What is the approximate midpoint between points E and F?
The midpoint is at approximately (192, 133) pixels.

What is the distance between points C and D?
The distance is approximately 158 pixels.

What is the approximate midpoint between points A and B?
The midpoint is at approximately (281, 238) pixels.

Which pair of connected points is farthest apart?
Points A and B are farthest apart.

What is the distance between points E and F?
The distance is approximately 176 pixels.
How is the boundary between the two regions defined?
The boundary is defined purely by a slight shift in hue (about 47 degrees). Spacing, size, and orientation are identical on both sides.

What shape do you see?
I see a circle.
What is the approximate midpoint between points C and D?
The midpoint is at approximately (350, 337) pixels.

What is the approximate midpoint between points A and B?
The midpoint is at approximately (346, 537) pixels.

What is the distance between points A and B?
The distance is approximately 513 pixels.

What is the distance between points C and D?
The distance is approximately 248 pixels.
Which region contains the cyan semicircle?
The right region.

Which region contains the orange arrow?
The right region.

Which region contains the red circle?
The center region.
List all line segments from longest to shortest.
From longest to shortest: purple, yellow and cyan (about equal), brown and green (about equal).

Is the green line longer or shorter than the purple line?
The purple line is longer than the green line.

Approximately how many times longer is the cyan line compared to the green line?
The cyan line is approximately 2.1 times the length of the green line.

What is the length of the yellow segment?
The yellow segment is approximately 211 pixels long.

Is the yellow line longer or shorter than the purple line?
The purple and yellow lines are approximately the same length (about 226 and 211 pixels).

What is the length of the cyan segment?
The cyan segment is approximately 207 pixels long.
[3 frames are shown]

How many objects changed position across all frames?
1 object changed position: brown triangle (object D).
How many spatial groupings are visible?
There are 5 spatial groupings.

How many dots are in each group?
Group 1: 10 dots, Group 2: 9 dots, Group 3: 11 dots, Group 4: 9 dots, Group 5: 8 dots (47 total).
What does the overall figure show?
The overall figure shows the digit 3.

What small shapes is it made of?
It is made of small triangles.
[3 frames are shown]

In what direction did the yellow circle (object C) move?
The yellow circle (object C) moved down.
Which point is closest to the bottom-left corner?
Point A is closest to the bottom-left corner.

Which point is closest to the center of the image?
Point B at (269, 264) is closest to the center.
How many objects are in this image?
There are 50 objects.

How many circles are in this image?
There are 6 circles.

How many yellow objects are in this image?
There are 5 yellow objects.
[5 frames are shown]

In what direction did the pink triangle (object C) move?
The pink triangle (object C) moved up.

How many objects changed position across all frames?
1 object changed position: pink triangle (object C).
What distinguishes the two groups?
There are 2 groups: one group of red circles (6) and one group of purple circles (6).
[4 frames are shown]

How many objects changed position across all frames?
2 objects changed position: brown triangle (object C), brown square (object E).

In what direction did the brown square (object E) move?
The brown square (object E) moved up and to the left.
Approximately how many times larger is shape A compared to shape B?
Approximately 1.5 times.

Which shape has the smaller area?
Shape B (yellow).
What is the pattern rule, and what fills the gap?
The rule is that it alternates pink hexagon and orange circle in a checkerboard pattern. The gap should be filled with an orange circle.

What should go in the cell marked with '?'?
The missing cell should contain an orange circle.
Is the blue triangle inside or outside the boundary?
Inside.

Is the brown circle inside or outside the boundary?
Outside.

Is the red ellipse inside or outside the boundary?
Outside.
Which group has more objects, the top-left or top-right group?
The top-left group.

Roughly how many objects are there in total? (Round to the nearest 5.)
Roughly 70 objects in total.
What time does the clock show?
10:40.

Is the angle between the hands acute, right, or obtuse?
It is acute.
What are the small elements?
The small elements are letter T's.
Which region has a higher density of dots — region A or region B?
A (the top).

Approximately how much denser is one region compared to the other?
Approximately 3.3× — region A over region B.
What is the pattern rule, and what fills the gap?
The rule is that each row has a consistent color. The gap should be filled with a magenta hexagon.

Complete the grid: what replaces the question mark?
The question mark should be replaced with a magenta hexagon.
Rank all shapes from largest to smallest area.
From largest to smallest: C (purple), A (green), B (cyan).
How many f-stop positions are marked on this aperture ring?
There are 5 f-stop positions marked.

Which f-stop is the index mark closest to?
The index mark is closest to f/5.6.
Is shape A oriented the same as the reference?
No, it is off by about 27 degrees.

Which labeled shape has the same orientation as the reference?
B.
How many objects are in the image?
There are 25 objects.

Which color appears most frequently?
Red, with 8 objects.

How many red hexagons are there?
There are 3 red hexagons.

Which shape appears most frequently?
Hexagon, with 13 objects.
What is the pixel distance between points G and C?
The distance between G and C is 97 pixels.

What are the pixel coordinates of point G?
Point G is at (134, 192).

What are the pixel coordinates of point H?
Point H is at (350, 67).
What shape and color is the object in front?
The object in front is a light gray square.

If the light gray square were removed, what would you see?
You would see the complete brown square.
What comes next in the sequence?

● **THE REQUEST**
Write out again, exactly, the lines from the one holding "Which color appears most frequently?" through the end of the listing, with both ends included.

● **OUTPUT**
Which color appears most frequently?
Red, with 8 objects.

How many red hexagons are there?
There are 3 red hexagons.

Which shape appears most frequently?
Hexagon, with 13 objects.
What is the pixel distance between points G and C?
The distance between G and C is 97 pixels.

What are the pixel coordinates of point G?
Point G is at (134, 192).

What are the pixel coordinates of point H?
Point H is at (350, 67).
What shape and color is the object in front?
The object in front is a light gray square.

If the light gray square were removed, what would you see?
You would see the complete brown square.
What comes next in the sequence?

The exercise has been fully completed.